Leave out the pictures and retype exactly the lines from the line with "What are the" through the end of the listing below.

[Visual perception records]
********************

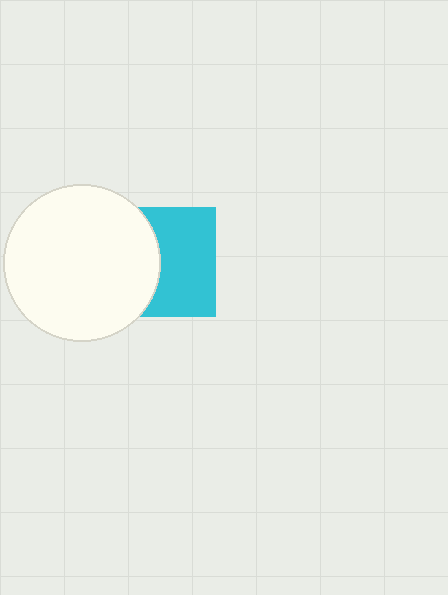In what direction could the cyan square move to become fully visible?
The cyan square could move right. That would shift it out from behind the white circle entirely.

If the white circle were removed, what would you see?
You would see the complete cyan square.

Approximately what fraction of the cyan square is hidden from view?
Roughly 44% of the cyan square is hidden behind the white circle.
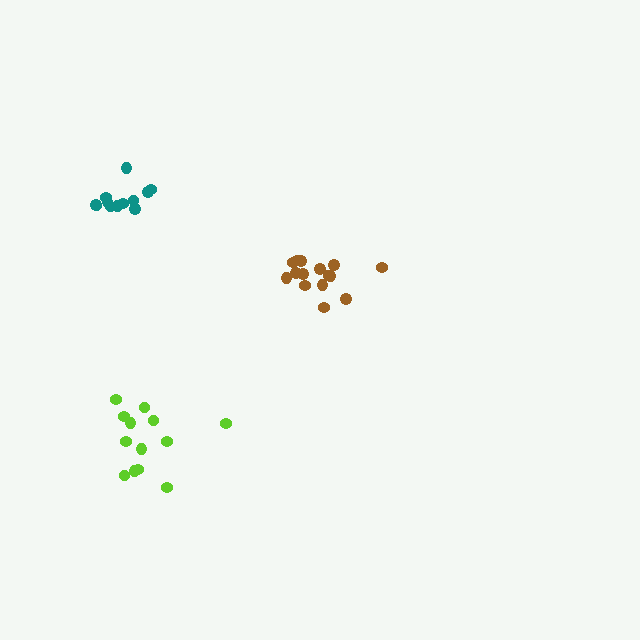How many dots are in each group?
Group 1: 15 dots, Group 2: 12 dots, Group 3: 13 dots (40 total).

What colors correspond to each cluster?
The clusters are colored: brown, teal, lime.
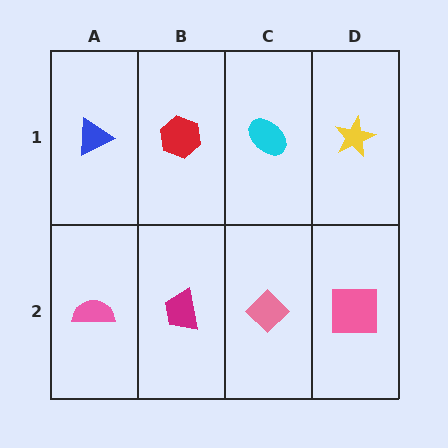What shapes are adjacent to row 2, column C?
A cyan ellipse (row 1, column C), a magenta trapezoid (row 2, column B), a pink square (row 2, column D).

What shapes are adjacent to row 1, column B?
A magenta trapezoid (row 2, column B), a blue triangle (row 1, column A), a cyan ellipse (row 1, column C).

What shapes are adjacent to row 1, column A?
A pink semicircle (row 2, column A), a red hexagon (row 1, column B).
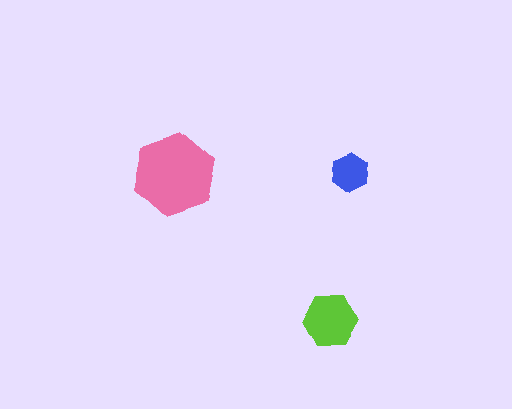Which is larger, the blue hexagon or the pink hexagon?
The pink one.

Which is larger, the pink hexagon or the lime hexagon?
The pink one.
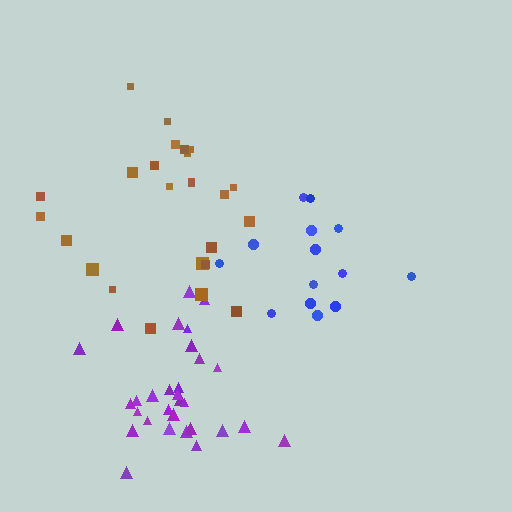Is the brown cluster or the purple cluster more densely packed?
Purple.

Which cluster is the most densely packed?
Purple.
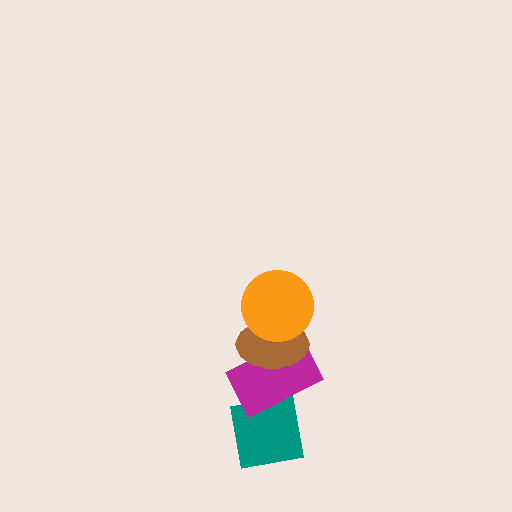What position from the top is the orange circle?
The orange circle is 1st from the top.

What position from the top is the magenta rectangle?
The magenta rectangle is 3rd from the top.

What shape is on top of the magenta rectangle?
The brown ellipse is on top of the magenta rectangle.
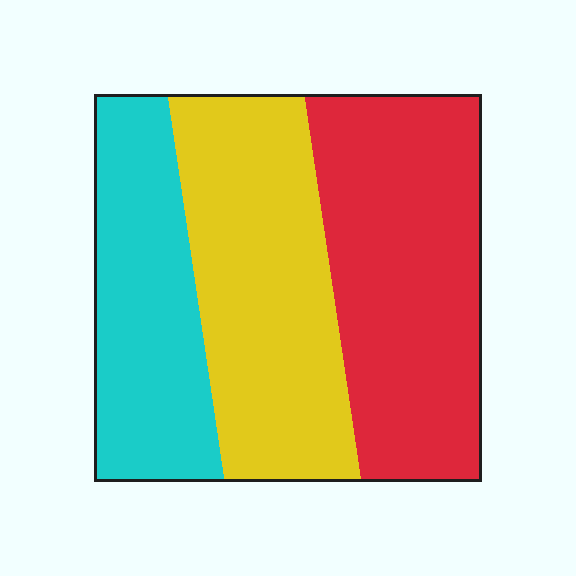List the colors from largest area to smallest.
From largest to smallest: red, yellow, cyan.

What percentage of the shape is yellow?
Yellow takes up between a third and a half of the shape.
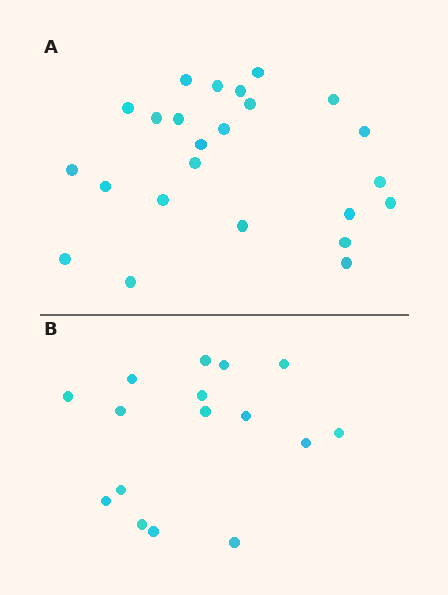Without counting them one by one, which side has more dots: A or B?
Region A (the top region) has more dots.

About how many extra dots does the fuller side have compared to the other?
Region A has roughly 8 or so more dots than region B.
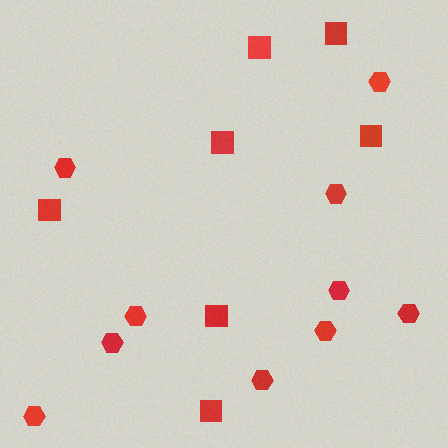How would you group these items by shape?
There are 2 groups: one group of hexagons (10) and one group of squares (7).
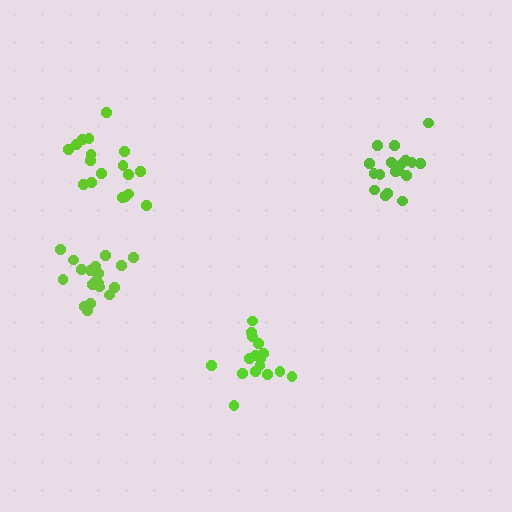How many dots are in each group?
Group 1: 18 dots, Group 2: 19 dots, Group 3: 16 dots, Group 4: 18 dots (71 total).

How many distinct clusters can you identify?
There are 4 distinct clusters.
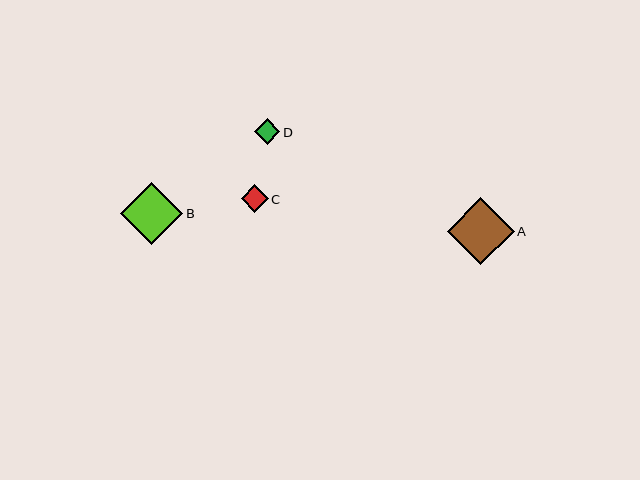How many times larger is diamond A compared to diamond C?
Diamond A is approximately 2.5 times the size of diamond C.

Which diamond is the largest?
Diamond A is the largest with a size of approximately 67 pixels.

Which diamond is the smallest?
Diamond D is the smallest with a size of approximately 26 pixels.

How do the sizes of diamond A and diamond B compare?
Diamond A and diamond B are approximately the same size.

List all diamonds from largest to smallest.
From largest to smallest: A, B, C, D.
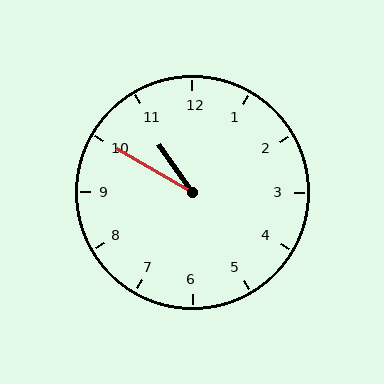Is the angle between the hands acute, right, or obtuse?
It is acute.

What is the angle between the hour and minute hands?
Approximately 25 degrees.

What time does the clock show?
10:50.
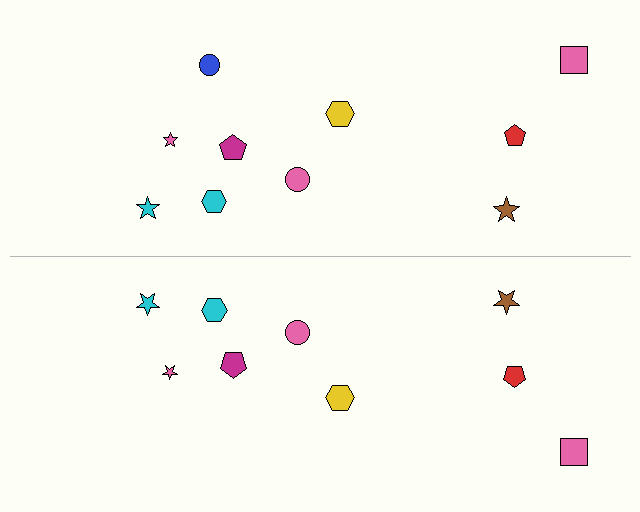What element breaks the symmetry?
A blue circle is missing from the bottom side.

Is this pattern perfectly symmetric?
No, the pattern is not perfectly symmetric. A blue circle is missing from the bottom side.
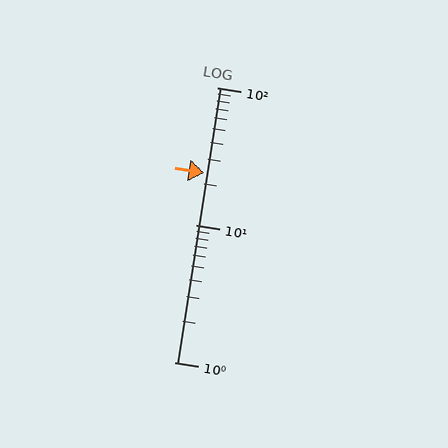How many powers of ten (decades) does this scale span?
The scale spans 2 decades, from 1 to 100.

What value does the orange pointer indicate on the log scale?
The pointer indicates approximately 24.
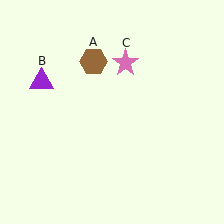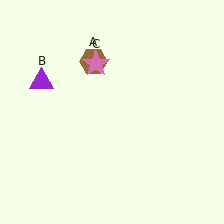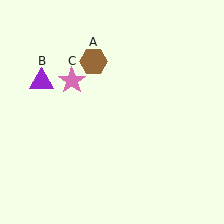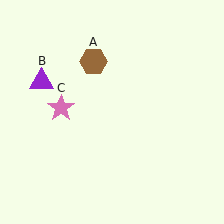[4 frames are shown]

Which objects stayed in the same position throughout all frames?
Brown hexagon (object A) and purple triangle (object B) remained stationary.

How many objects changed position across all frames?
1 object changed position: pink star (object C).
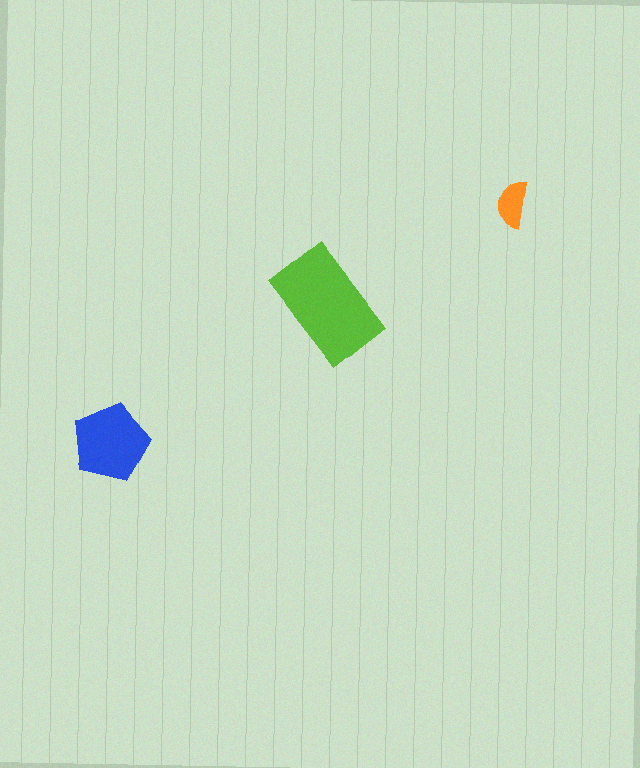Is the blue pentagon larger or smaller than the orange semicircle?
Larger.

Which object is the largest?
The lime rectangle.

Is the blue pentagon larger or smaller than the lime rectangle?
Smaller.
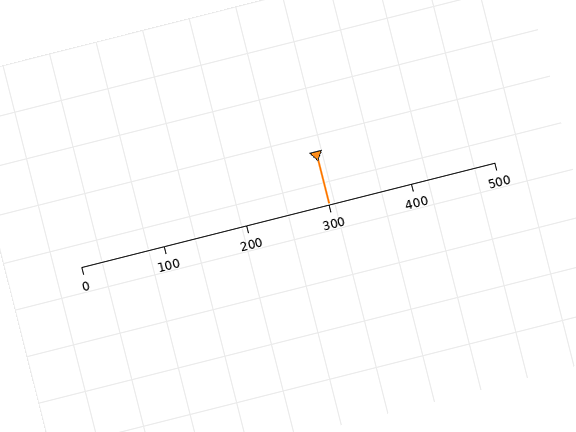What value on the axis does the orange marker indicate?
The marker indicates approximately 300.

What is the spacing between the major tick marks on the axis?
The major ticks are spaced 100 apart.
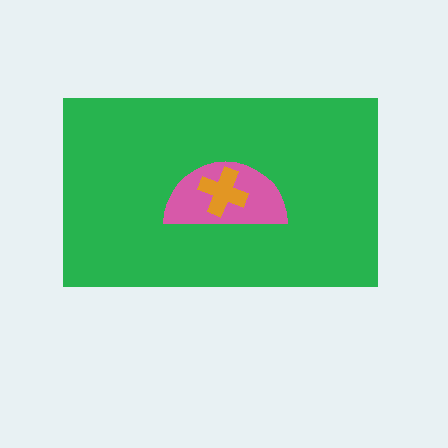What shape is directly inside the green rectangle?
The pink semicircle.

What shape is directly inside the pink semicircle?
The orange cross.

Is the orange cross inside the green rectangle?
Yes.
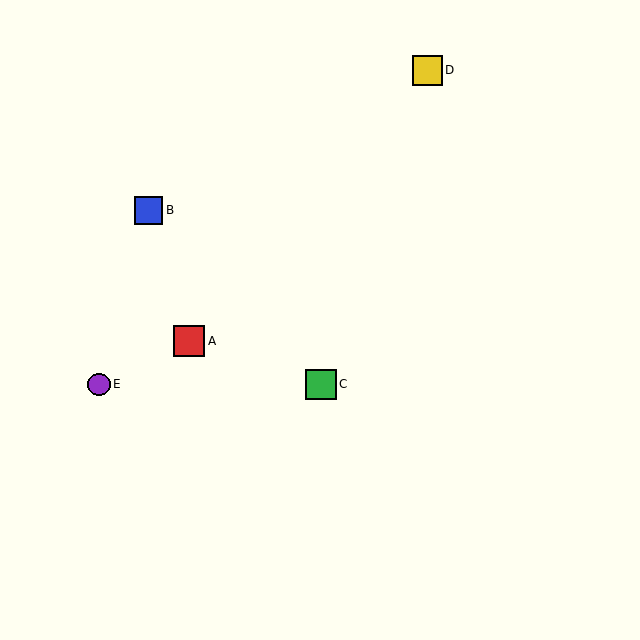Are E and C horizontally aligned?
Yes, both are at y≈384.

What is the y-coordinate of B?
Object B is at y≈210.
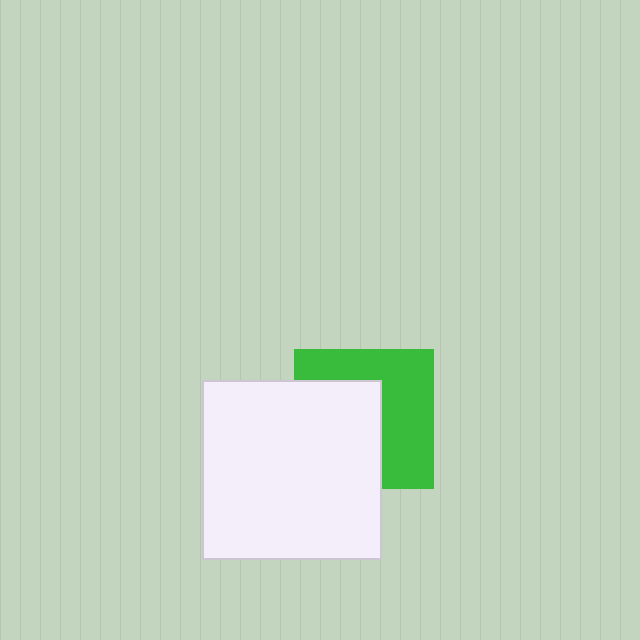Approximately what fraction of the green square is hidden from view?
Roughly 49% of the green square is hidden behind the white square.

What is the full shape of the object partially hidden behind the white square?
The partially hidden object is a green square.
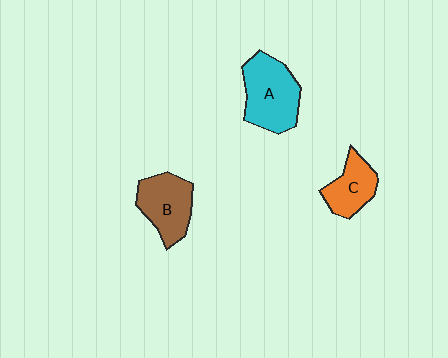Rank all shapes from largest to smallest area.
From largest to smallest: A (cyan), B (brown), C (orange).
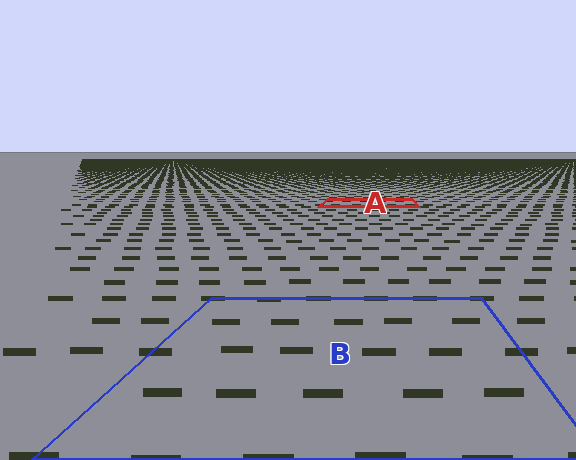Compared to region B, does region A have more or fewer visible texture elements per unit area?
Region A has more texture elements per unit area — they are packed more densely because it is farther away.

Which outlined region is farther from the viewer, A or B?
Region A is farther from the viewer — the texture elements inside it appear smaller and more densely packed.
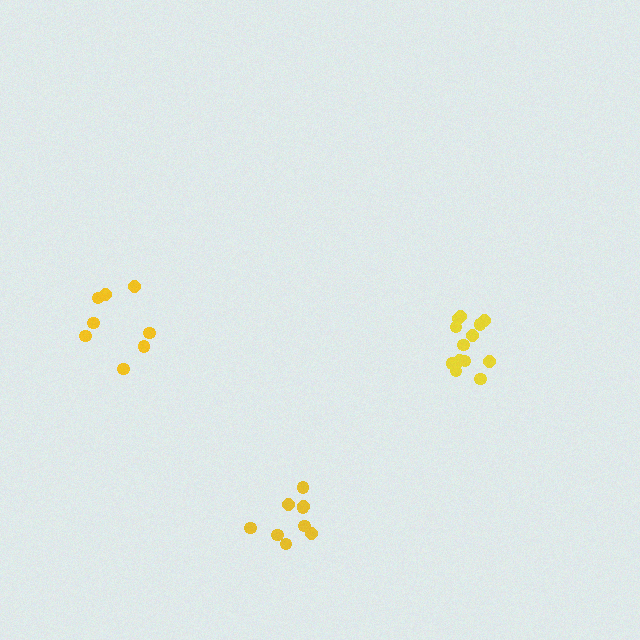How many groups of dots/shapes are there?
There are 3 groups.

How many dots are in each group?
Group 1: 9 dots, Group 2: 13 dots, Group 3: 8 dots (30 total).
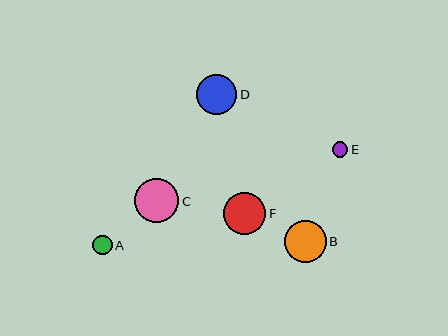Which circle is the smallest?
Circle E is the smallest with a size of approximately 16 pixels.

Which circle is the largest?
Circle C is the largest with a size of approximately 45 pixels.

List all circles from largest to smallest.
From largest to smallest: C, F, B, D, A, E.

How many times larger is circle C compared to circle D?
Circle C is approximately 1.1 times the size of circle D.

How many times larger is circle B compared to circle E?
Circle B is approximately 2.7 times the size of circle E.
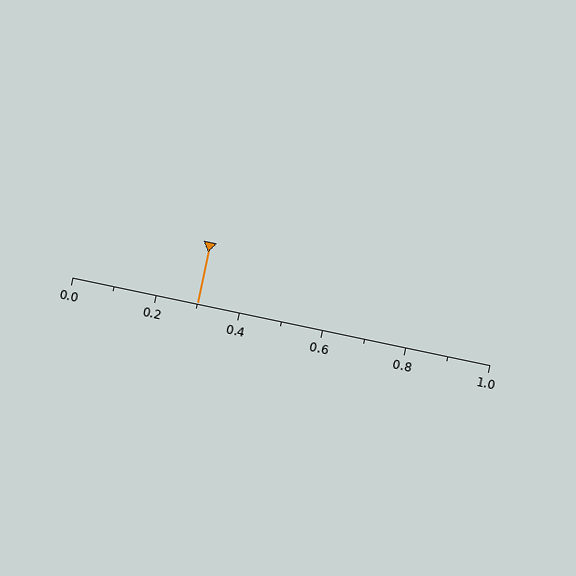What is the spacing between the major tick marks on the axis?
The major ticks are spaced 0.2 apart.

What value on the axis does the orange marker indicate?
The marker indicates approximately 0.3.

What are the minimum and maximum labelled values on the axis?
The axis runs from 0.0 to 1.0.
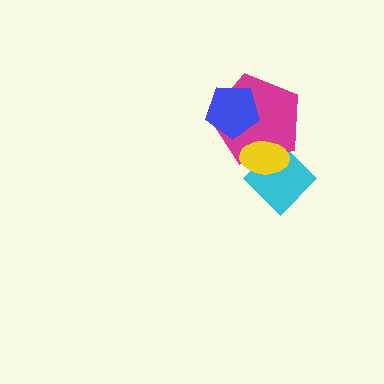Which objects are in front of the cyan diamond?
2 objects cover part of the cyan diamond: the magenta pentagon and the yellow ellipse.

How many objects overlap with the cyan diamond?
2 objects overlap with the cyan diamond.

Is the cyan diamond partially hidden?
Yes, it is partially covered by another shape.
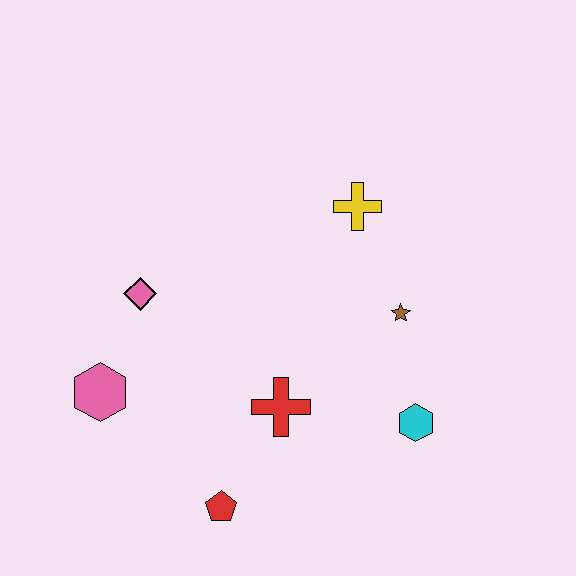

********************

• Exercise solution:
What are the minimum and maximum labelled values on the axis?
The axis runs from 0.0 to 1.0.
Which objects are in front of the cyan diamond?
2 objects cover part of the cyan diamond: the magenta pentagon and the yellow ellipse.

How many objects overlap with the cyan diamond?
2 objects overlap with the cyan diamond.

Is the cyan diamond partially hidden?
Yes, it is partially covered by another shape.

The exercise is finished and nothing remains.